- [Data to use]
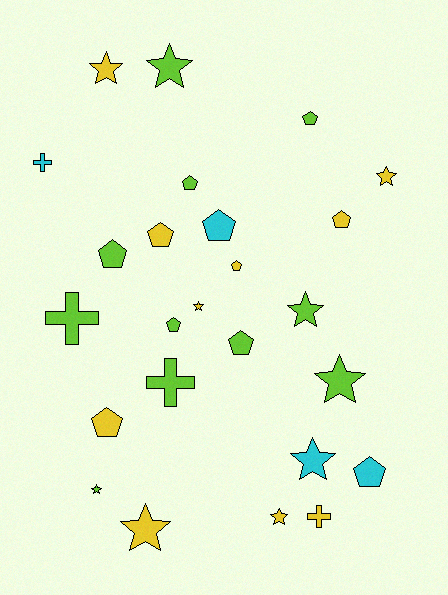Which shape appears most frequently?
Pentagon, with 11 objects.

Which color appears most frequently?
Lime, with 11 objects.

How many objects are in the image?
There are 25 objects.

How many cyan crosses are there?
There is 1 cyan cross.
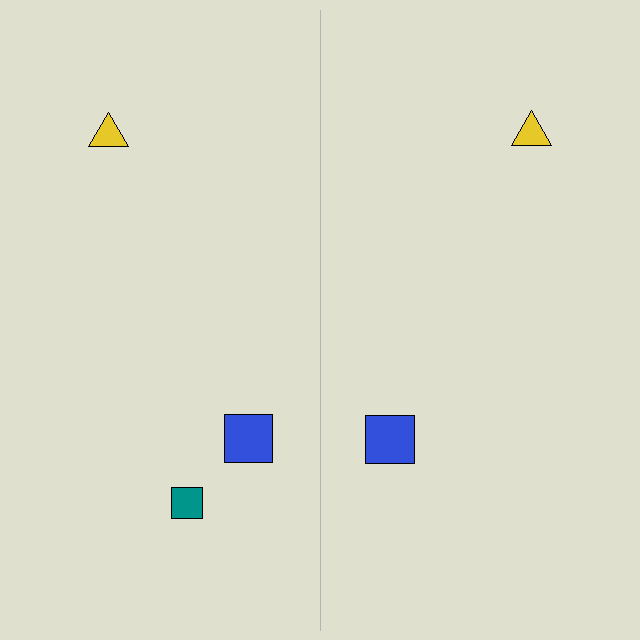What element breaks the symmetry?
A teal square is missing from the right side.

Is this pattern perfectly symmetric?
No, the pattern is not perfectly symmetric. A teal square is missing from the right side.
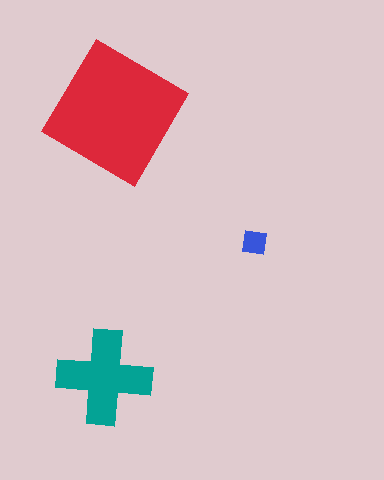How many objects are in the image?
There are 3 objects in the image.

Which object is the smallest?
The blue square.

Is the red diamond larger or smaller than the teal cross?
Larger.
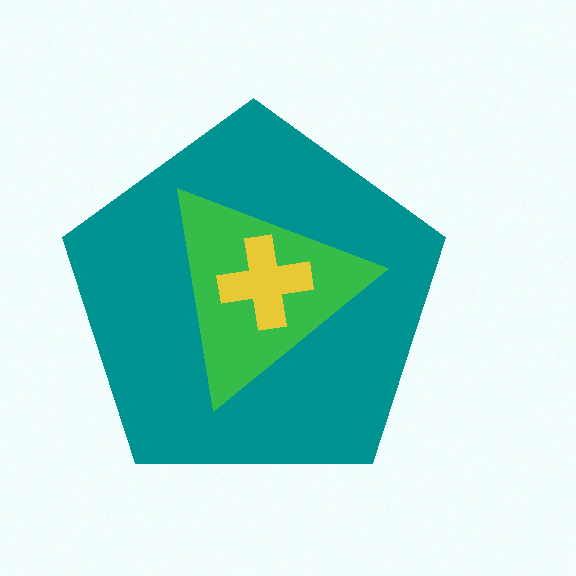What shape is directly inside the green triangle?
The yellow cross.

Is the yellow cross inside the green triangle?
Yes.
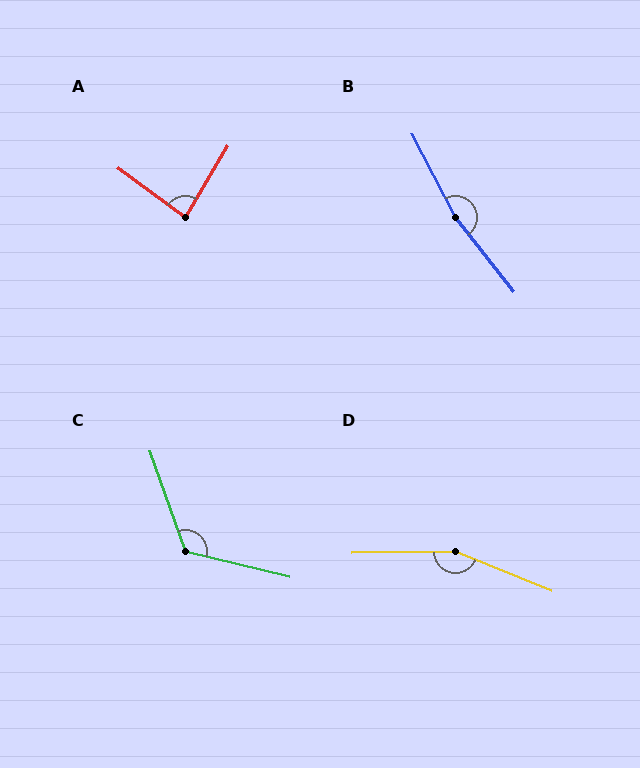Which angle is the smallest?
A, at approximately 84 degrees.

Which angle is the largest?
B, at approximately 169 degrees.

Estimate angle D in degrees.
Approximately 157 degrees.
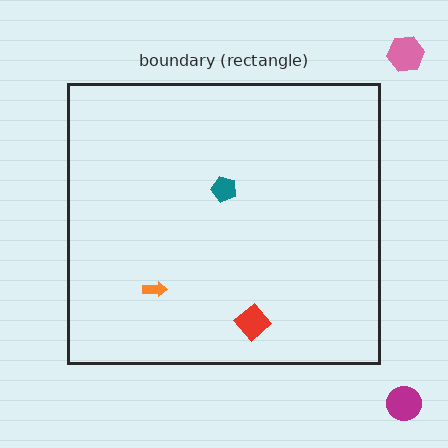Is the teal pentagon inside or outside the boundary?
Inside.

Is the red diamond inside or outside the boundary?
Inside.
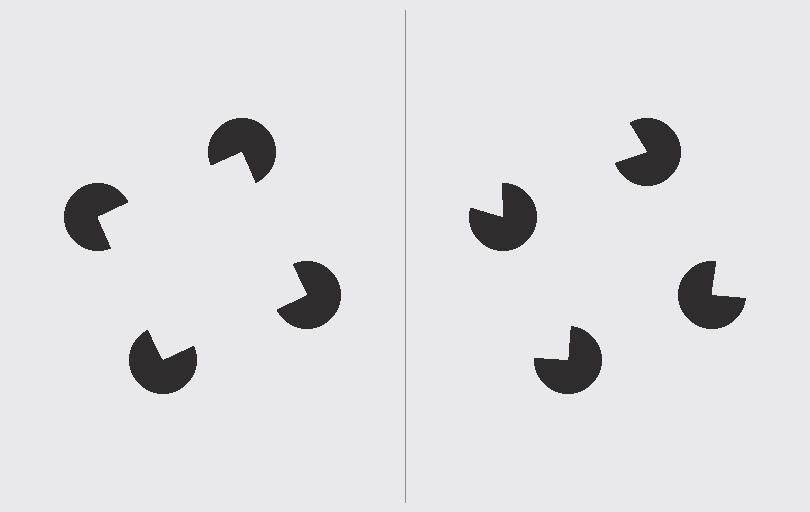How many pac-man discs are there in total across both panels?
8 — 4 on each side.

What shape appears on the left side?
An illusory square.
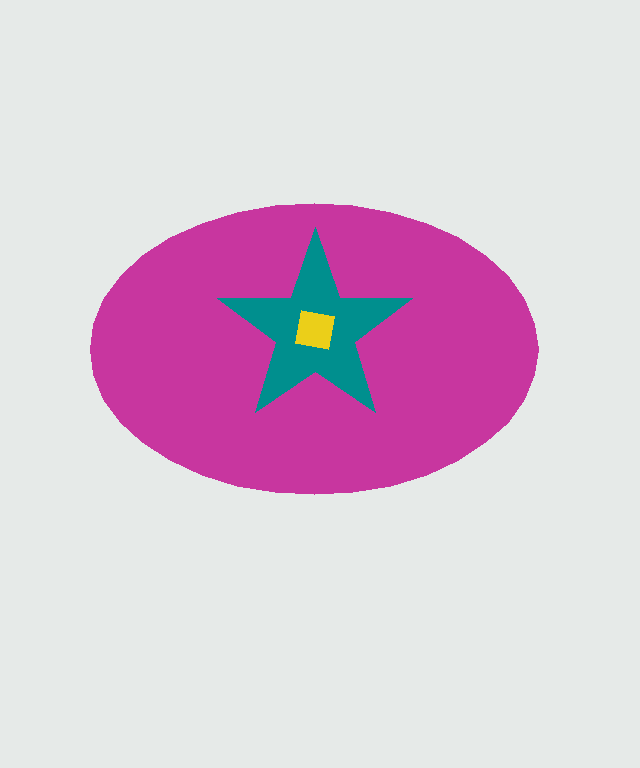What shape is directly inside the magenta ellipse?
The teal star.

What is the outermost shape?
The magenta ellipse.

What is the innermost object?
The yellow square.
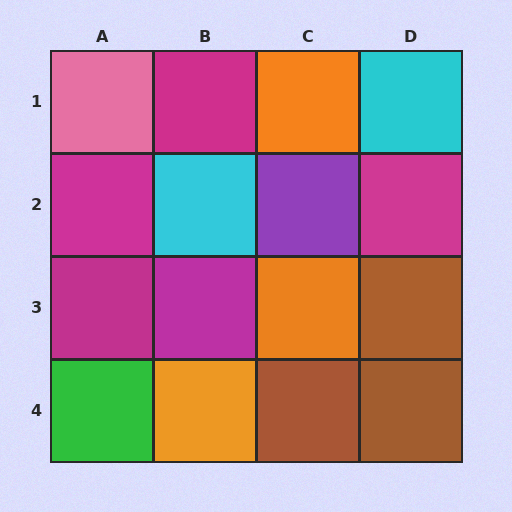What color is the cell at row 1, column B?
Magenta.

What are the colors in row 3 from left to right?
Magenta, magenta, orange, brown.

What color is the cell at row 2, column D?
Magenta.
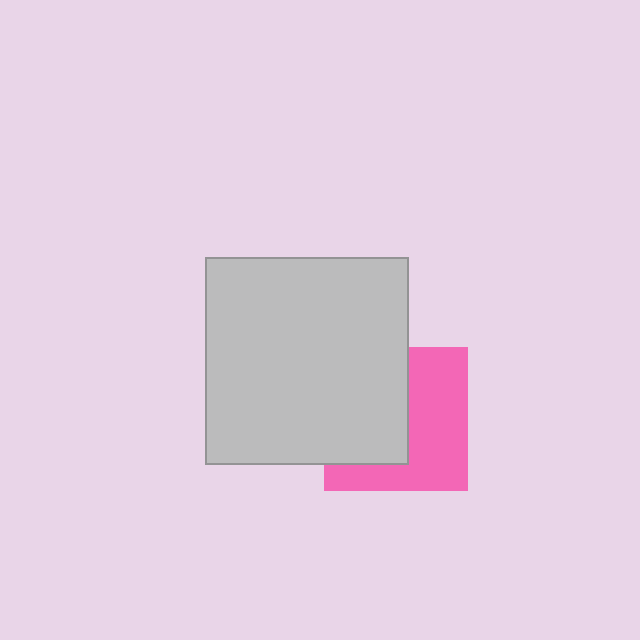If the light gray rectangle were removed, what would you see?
You would see the complete pink square.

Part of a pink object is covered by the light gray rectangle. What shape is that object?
It is a square.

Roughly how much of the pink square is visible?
About half of it is visible (roughly 51%).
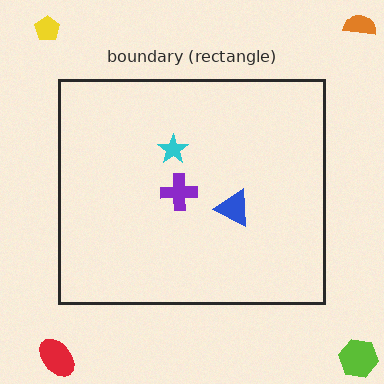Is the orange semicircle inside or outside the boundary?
Outside.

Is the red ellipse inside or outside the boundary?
Outside.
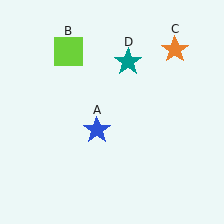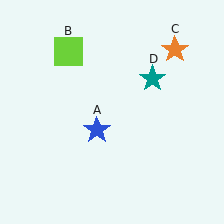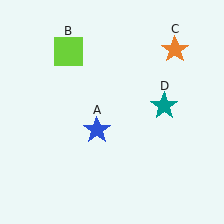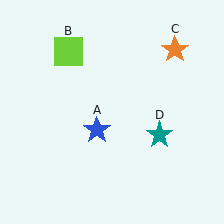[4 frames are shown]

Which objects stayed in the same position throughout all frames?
Blue star (object A) and lime square (object B) and orange star (object C) remained stationary.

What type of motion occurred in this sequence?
The teal star (object D) rotated clockwise around the center of the scene.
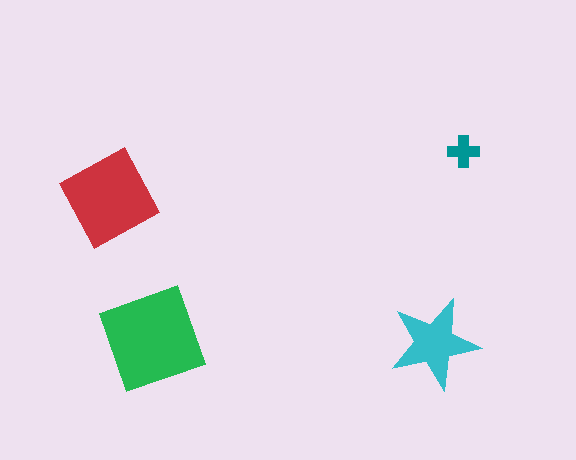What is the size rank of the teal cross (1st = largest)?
4th.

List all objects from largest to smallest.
The green square, the red diamond, the cyan star, the teal cross.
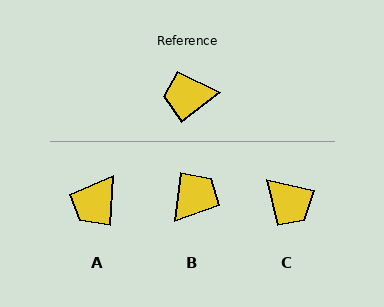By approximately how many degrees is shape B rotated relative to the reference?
Approximately 135 degrees clockwise.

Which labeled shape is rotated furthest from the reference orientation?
B, about 135 degrees away.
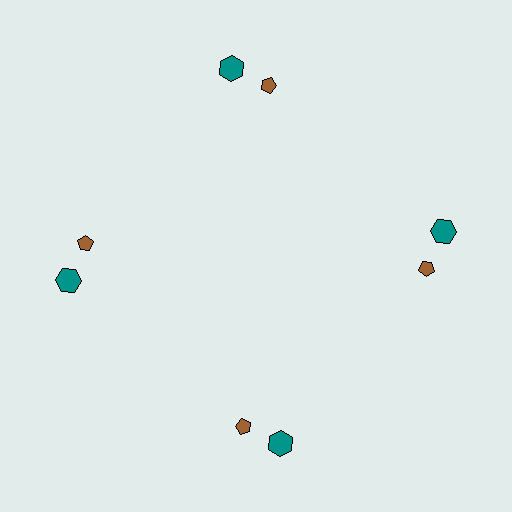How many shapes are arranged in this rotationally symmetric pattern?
There are 8 shapes, arranged in 4 groups of 2.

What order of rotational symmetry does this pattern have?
This pattern has 4-fold rotational symmetry.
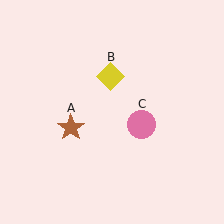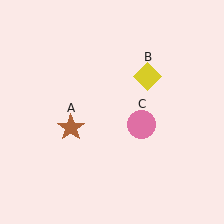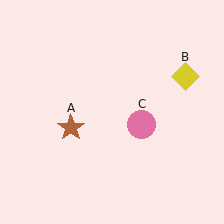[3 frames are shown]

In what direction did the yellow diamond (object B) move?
The yellow diamond (object B) moved right.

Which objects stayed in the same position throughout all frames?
Brown star (object A) and pink circle (object C) remained stationary.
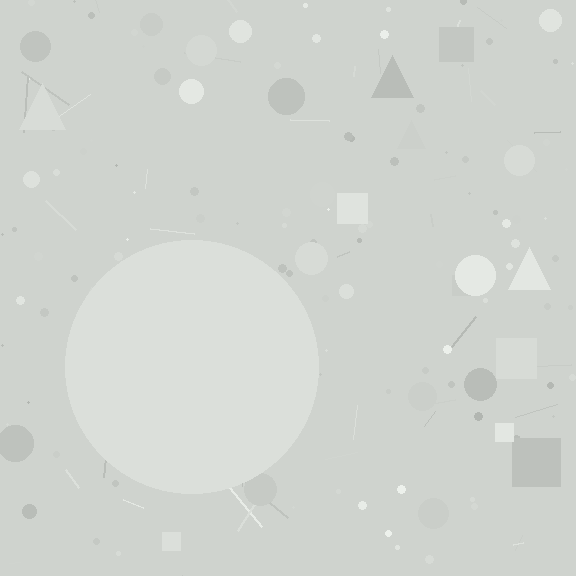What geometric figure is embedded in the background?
A circle is embedded in the background.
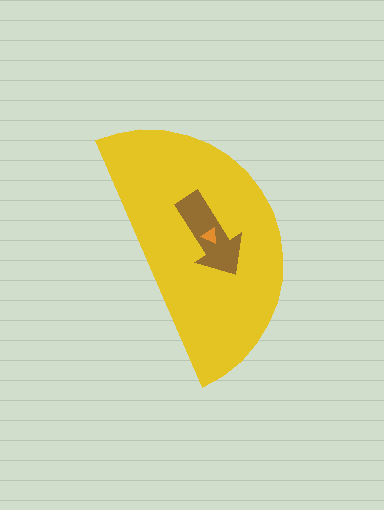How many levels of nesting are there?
3.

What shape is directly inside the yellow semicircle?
The brown arrow.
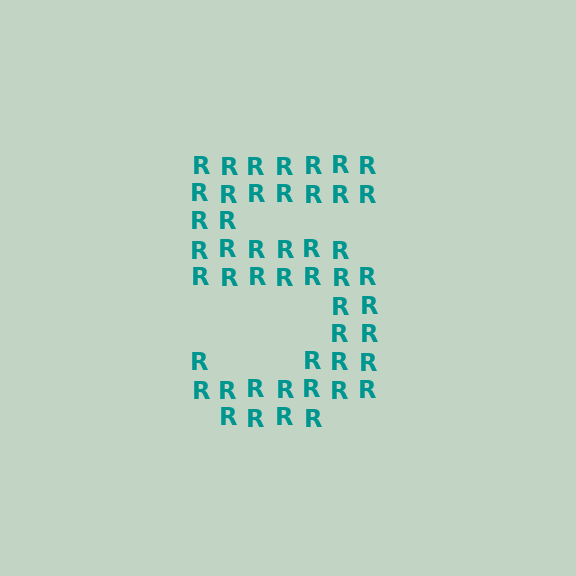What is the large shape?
The large shape is the digit 5.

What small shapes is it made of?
It is made of small letter R's.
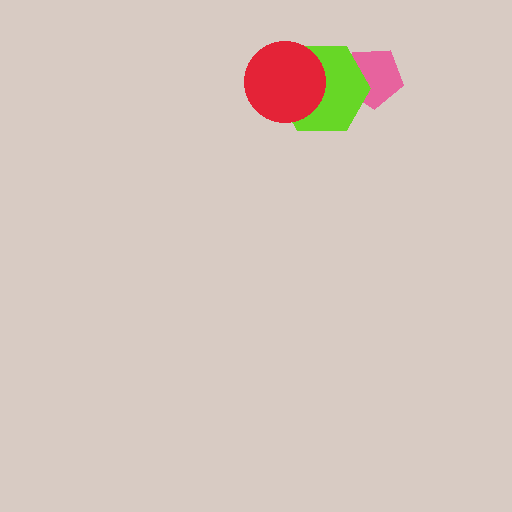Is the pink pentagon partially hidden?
Yes, it is partially covered by another shape.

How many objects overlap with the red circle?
1 object overlaps with the red circle.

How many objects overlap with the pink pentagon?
1 object overlaps with the pink pentagon.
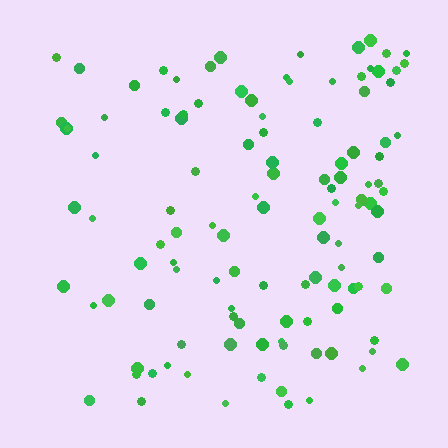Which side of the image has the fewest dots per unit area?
The left.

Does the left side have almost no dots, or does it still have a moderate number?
Still a moderate number, just noticeably fewer than the right.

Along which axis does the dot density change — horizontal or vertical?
Horizontal.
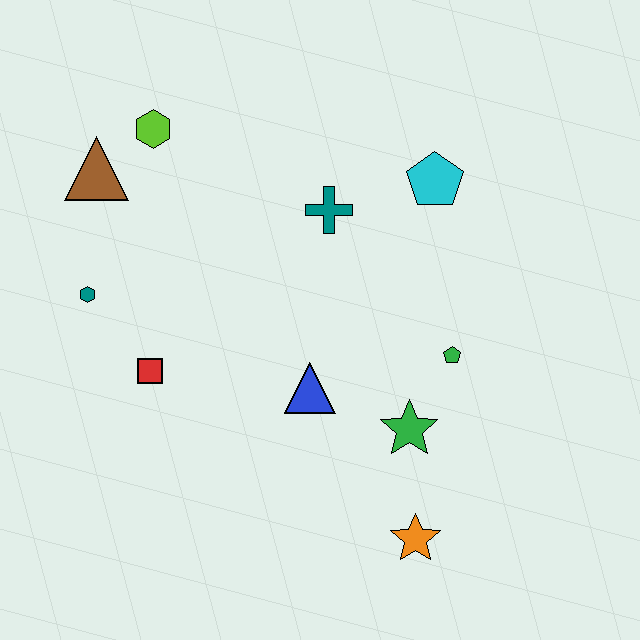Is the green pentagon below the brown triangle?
Yes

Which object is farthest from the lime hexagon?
The orange star is farthest from the lime hexagon.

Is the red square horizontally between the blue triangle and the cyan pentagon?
No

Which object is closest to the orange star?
The green star is closest to the orange star.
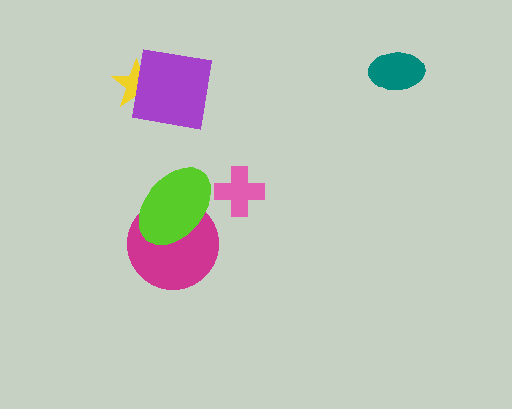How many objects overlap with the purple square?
1 object overlaps with the purple square.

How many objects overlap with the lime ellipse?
1 object overlaps with the lime ellipse.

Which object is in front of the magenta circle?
The lime ellipse is in front of the magenta circle.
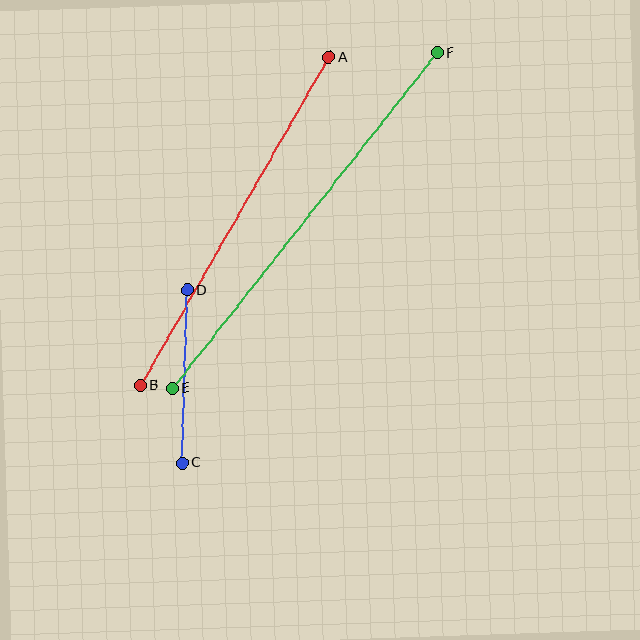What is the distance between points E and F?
The distance is approximately 427 pixels.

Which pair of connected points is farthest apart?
Points E and F are farthest apart.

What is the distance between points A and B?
The distance is approximately 378 pixels.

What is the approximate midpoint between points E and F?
The midpoint is at approximately (305, 220) pixels.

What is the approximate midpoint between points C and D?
The midpoint is at approximately (185, 377) pixels.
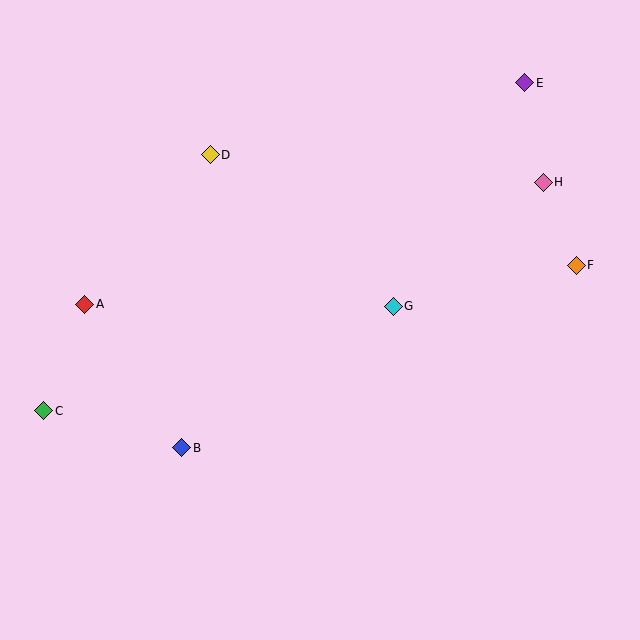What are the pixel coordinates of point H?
Point H is at (543, 182).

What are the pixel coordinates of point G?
Point G is at (393, 306).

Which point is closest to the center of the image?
Point G at (393, 306) is closest to the center.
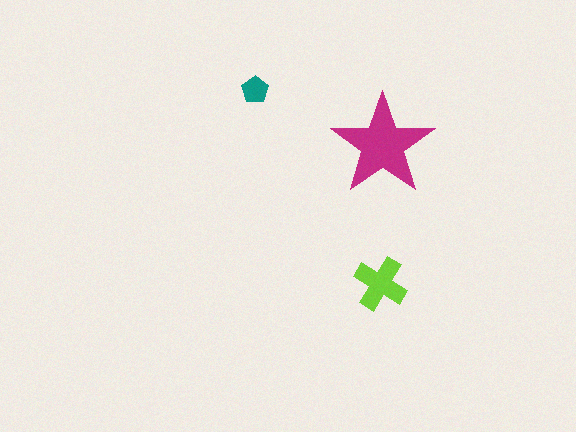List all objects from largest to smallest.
The magenta star, the lime cross, the teal pentagon.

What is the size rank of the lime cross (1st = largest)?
2nd.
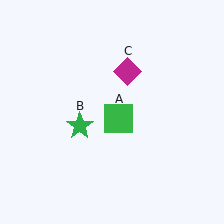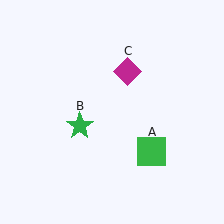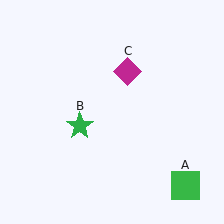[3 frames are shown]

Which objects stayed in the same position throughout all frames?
Green star (object B) and magenta diamond (object C) remained stationary.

- [Instruction] Please copy the lines above, starting at the one that holds "What is the size rank of the lime" and stopping after the last line, exactly as they appear and minus the pictures.

- [Worked answer]
What is the size rank of the lime cross (1st = largest)?
2nd.
[3 frames are shown]

Which objects stayed in the same position throughout all frames?
Green star (object B) and magenta diamond (object C) remained stationary.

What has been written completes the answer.